EXERCISE DIRECTIONS — Every line from the one containing "How many cells are teal?" to the end of the records below should be returned exactly; pictures are to be dropped.

DATA FOR THIS TASK —

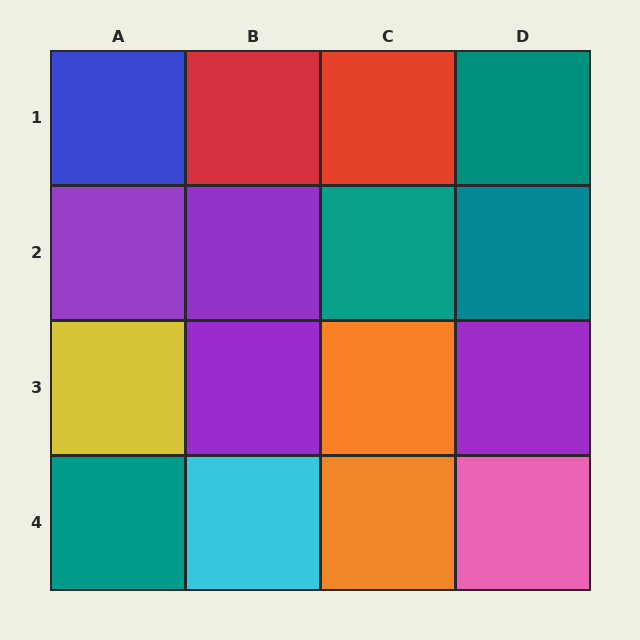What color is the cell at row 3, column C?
Orange.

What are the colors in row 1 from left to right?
Blue, red, red, teal.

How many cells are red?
2 cells are red.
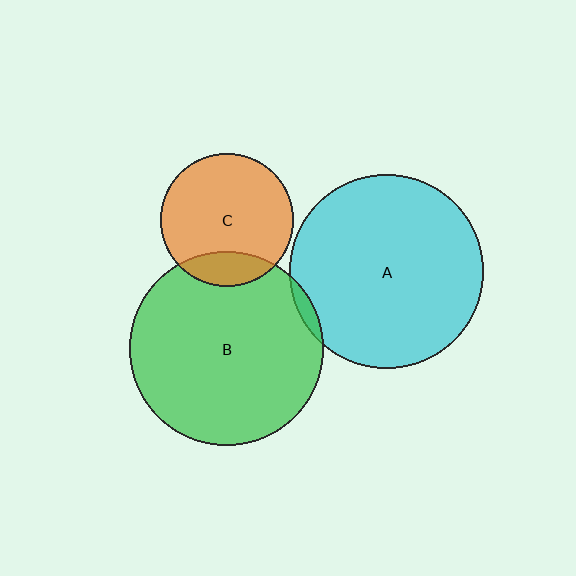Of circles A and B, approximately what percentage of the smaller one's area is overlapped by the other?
Approximately 5%.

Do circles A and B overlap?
Yes.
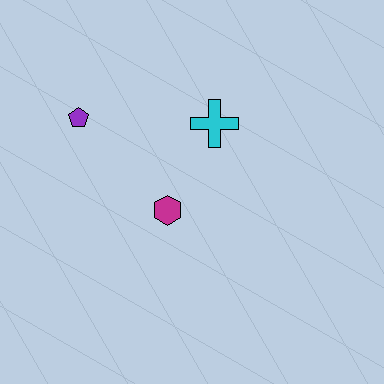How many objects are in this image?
There are 3 objects.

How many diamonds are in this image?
There are no diamonds.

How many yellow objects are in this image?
There are no yellow objects.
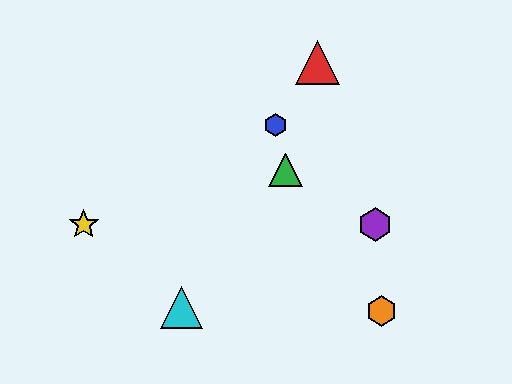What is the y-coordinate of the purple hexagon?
The purple hexagon is at y≈225.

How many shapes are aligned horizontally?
2 shapes (the yellow star, the purple hexagon) are aligned horizontally.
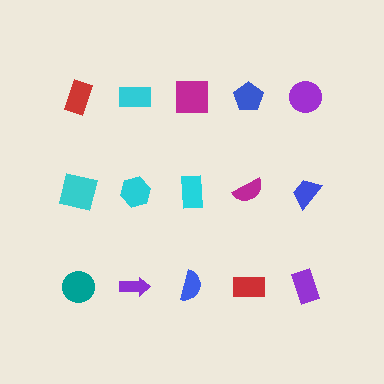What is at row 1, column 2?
A cyan rectangle.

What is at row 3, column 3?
A blue semicircle.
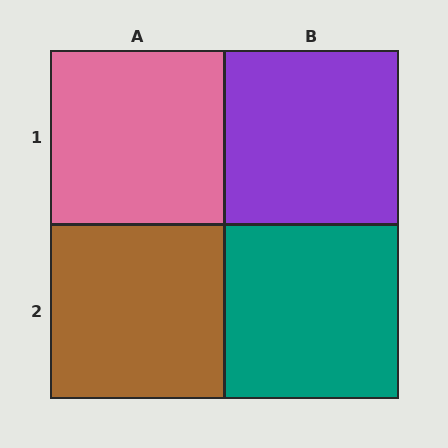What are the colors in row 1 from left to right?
Pink, purple.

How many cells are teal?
1 cell is teal.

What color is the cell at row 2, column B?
Teal.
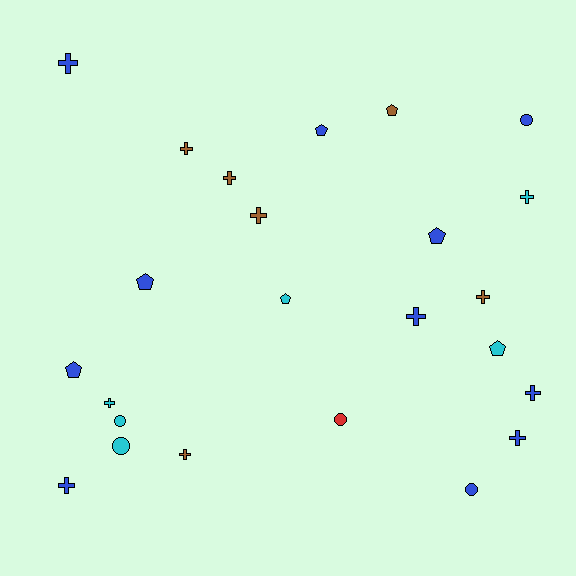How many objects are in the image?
There are 24 objects.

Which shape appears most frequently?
Cross, with 12 objects.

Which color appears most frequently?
Blue, with 11 objects.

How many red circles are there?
There is 1 red circle.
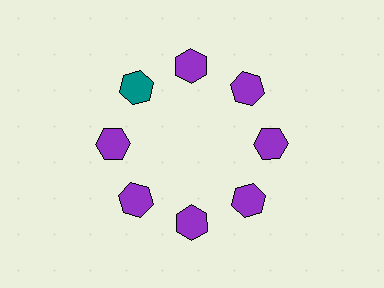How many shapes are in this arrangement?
There are 8 shapes arranged in a ring pattern.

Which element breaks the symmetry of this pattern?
The teal hexagon at roughly the 10 o'clock position breaks the symmetry. All other shapes are purple hexagons.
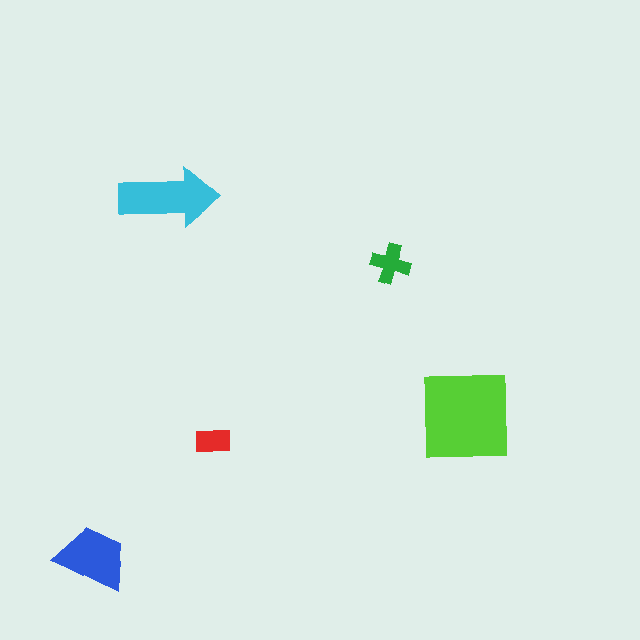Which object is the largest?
The lime square.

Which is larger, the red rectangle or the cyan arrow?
The cyan arrow.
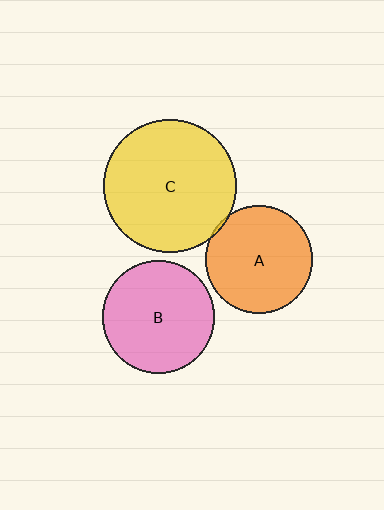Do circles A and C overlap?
Yes.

EXERCISE RESULT —
How many cells are teal?
1 cell is teal.

What color is the cell at row 2, column B?
Teal.
How many objects are in the image?
There are 24 objects.

Which shape appears most frequently?
Cross, with 12 objects.

Which color appears most frequently?
Blue, with 11 objects.

How many red circles are there?
There is 1 red circle.
How many shapes are in this arrangement?
There are 8 shapes arranged in a ring pattern.

Which element breaks the symmetry of this pattern?
The teal hexagon at roughly the 10 o'clock position breaks the symmetry. All other shapes are purple hexagons.
Which object is the largest?
The lime square.

Which is larger, the red rectangle or the cyan arrow?
The cyan arrow.
Do circles A and C overlap?
Yes.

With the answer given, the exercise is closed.